What this task involves » Repeat only the lines below from the one that contains "How many objects" through the final line, exactly. Omit pictures.

— START OF Items —

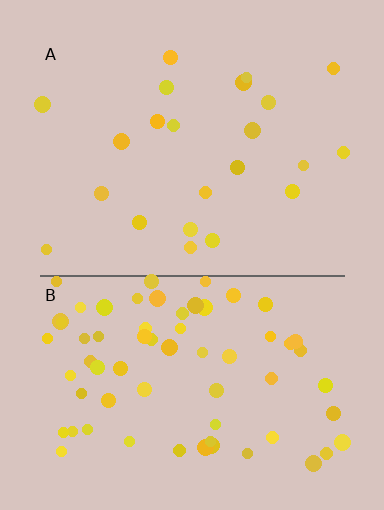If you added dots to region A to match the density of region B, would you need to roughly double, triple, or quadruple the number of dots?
Approximately triple.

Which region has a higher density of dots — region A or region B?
B (the bottom).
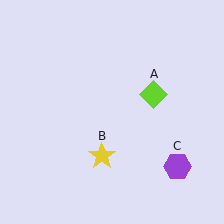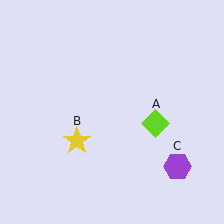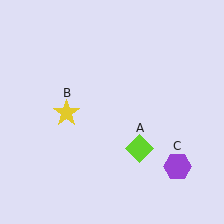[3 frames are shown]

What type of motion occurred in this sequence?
The lime diamond (object A), yellow star (object B) rotated clockwise around the center of the scene.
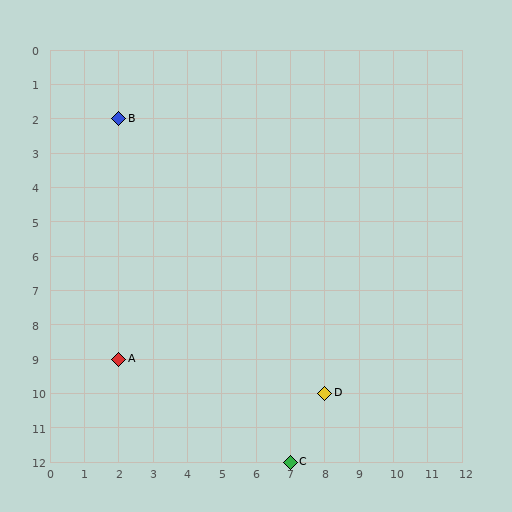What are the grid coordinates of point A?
Point A is at grid coordinates (2, 9).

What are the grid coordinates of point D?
Point D is at grid coordinates (8, 10).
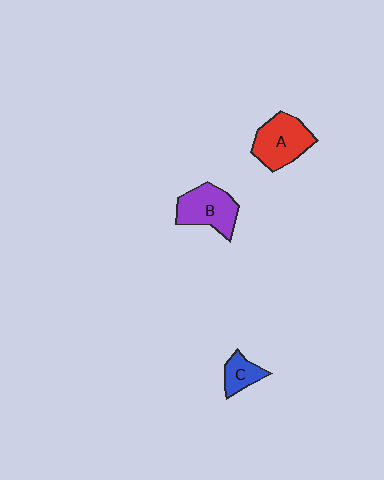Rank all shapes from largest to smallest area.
From largest to smallest: A (red), B (purple), C (blue).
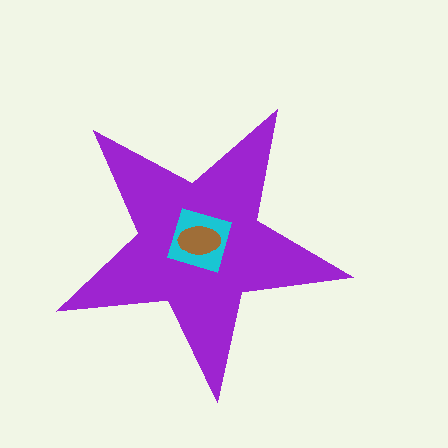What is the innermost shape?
The brown ellipse.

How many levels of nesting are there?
3.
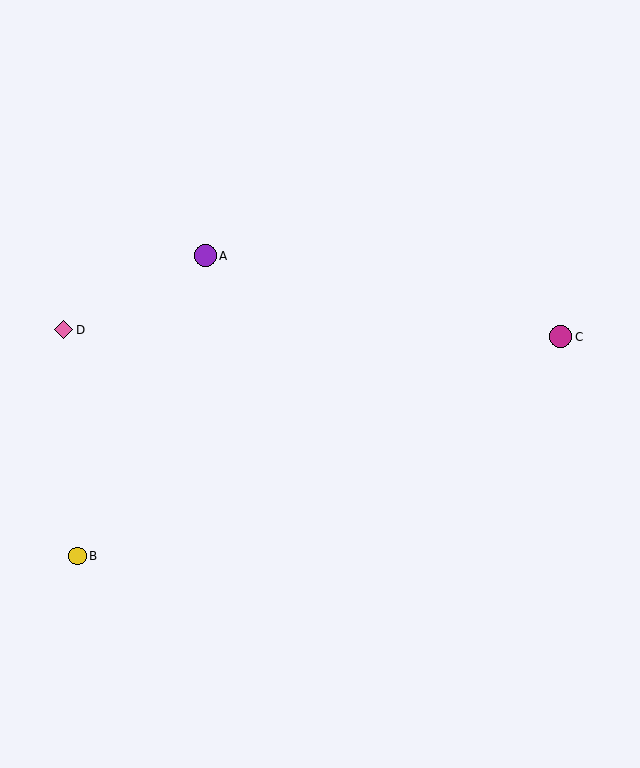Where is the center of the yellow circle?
The center of the yellow circle is at (78, 556).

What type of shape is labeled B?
Shape B is a yellow circle.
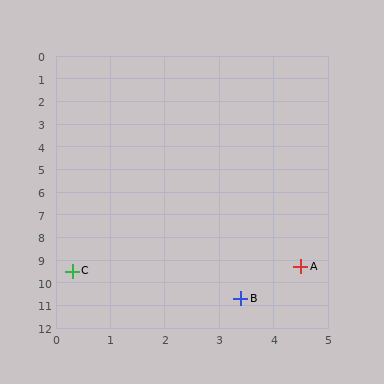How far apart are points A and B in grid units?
Points A and B are about 1.8 grid units apart.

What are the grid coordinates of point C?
Point C is at approximately (0.3, 9.5).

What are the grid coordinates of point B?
Point B is at approximately (3.4, 10.7).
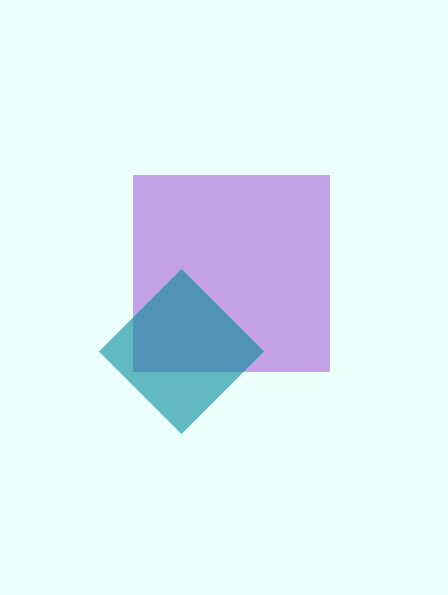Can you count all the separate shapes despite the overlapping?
Yes, there are 2 separate shapes.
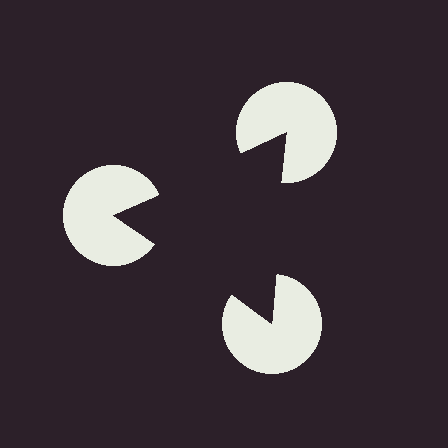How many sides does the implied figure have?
3 sides.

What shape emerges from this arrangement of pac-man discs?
An illusory triangle — its edges are inferred from the aligned wedge cuts in the pac-man discs, not physically drawn.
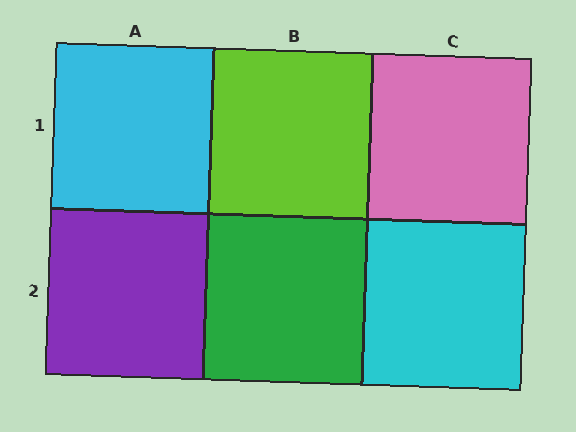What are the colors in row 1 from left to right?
Cyan, lime, pink.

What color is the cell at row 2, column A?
Purple.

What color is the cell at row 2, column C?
Cyan.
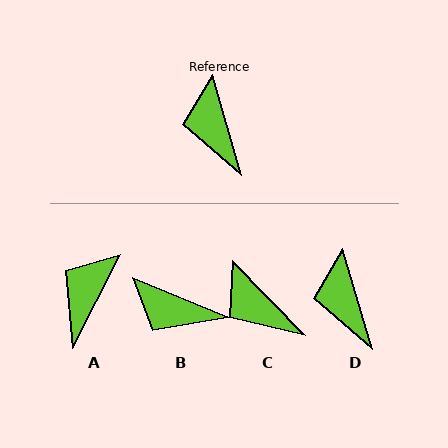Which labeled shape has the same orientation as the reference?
D.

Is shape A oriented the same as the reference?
No, it is off by about 44 degrees.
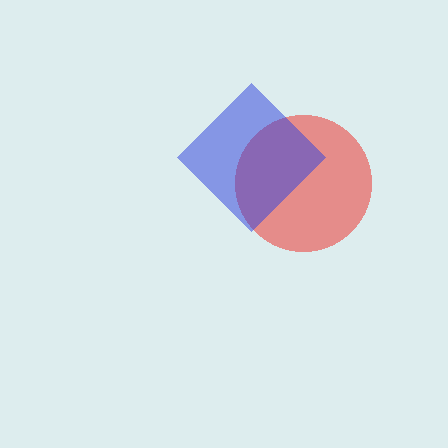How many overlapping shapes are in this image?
There are 2 overlapping shapes in the image.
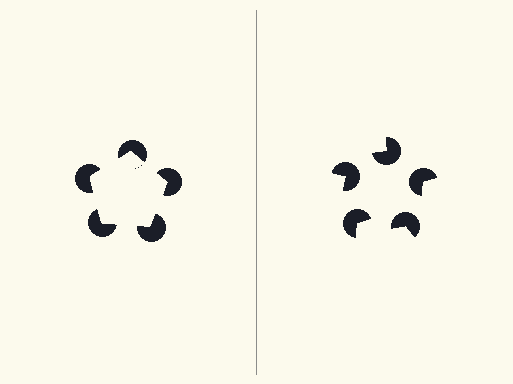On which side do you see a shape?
An illusory pentagon appears on the left side. On the right side the wedge cuts are rotated, so no coherent shape forms.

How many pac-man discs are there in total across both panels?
10 — 5 on each side.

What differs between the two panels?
The pac-man discs are positioned identically on both sides; only the wedge orientations differ. On the left they align to a pentagon; on the right they are misaligned.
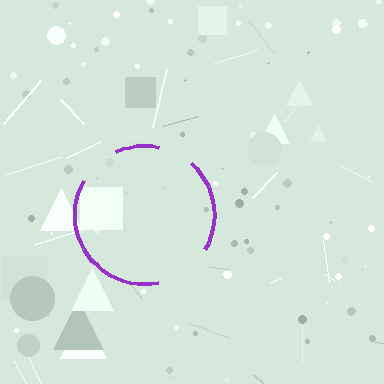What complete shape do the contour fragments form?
The contour fragments form a circle.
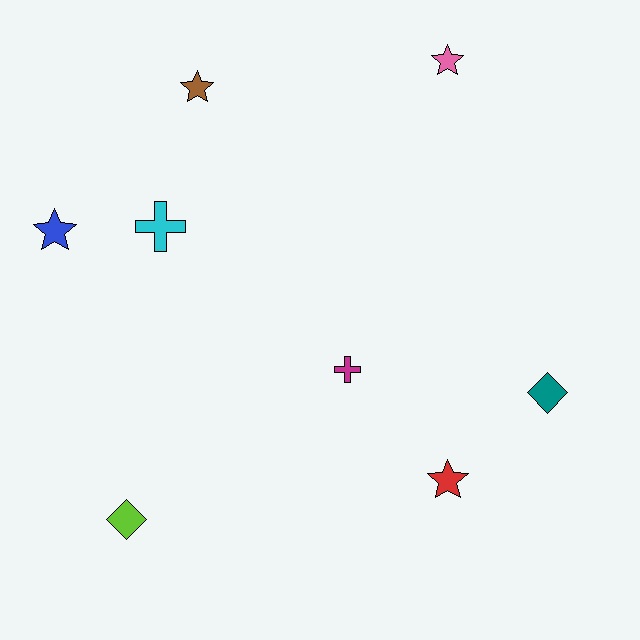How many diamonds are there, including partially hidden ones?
There are 2 diamonds.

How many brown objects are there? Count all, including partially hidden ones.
There is 1 brown object.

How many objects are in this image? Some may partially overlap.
There are 8 objects.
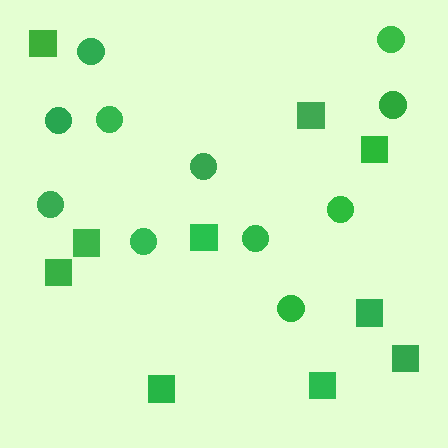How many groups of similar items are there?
There are 2 groups: one group of circles (11) and one group of squares (10).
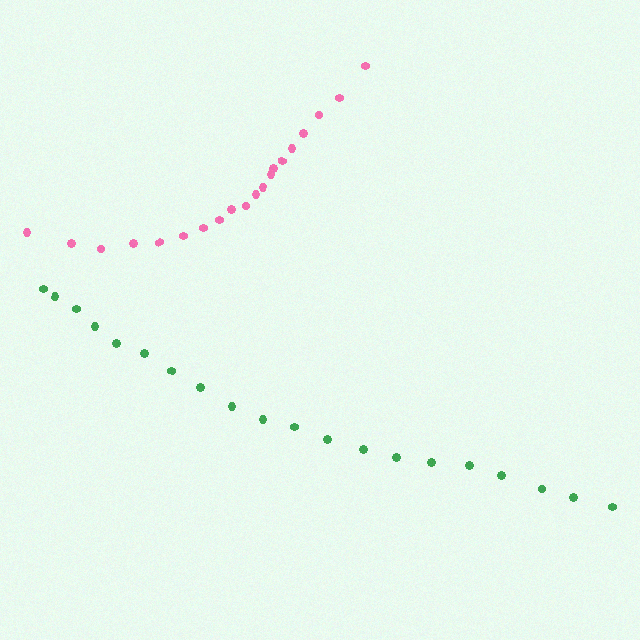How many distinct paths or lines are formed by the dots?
There are 2 distinct paths.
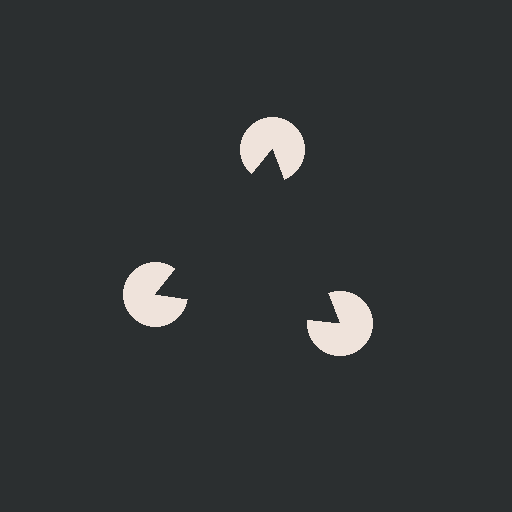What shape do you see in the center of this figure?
An illusory triangle — its edges are inferred from the aligned wedge cuts in the pac-man discs, not physically drawn.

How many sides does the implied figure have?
3 sides.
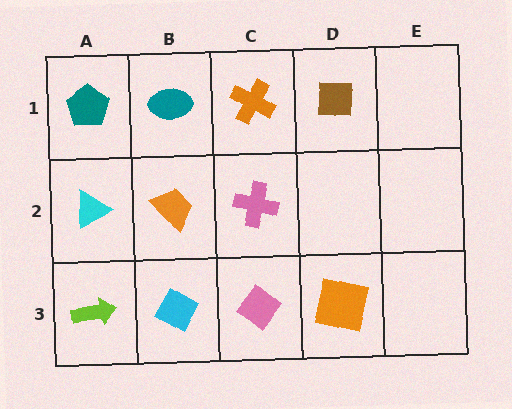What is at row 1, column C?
An orange cross.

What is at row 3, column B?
A cyan diamond.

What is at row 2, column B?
An orange trapezoid.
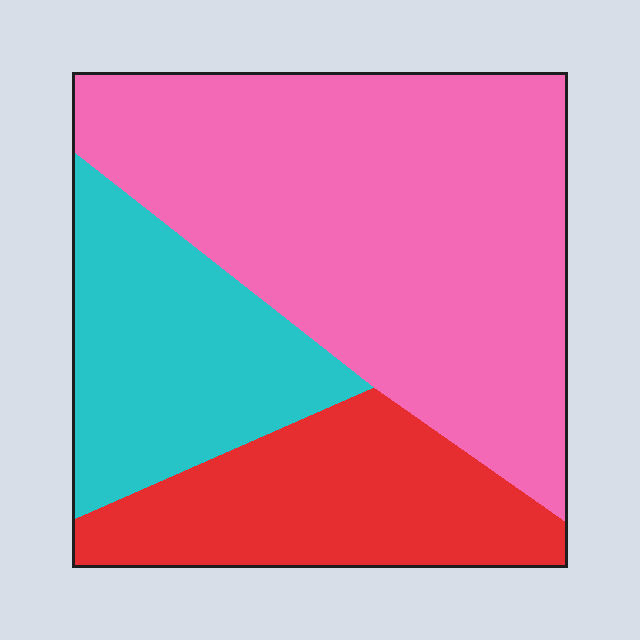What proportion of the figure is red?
Red takes up about one quarter (1/4) of the figure.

— END OF Items —

Expected answer »
How many objects are in this image? Some may partially overlap.
There are 8 objects.
How many groups of similar items are there?
There are 2 groups: one group of circles (11) and one group of squares (10).
How many distinct paths or lines are formed by the dots?
There are 2 distinct paths.
What shape do you see in the center of this figure?
An illusory triangle — its edges are inferred from the aligned wedge cuts in the pac-man discs, not physically drawn.

How many sides does the implied figure have?
3 sides.
What is at row 1, column C?
An orange cross.

What is at row 3, column B?
A cyan diamond.

What is at row 2, column B?
An orange trapezoid.
What proportion of the figure is red?
Red takes up about one quarter (1/4) of the figure.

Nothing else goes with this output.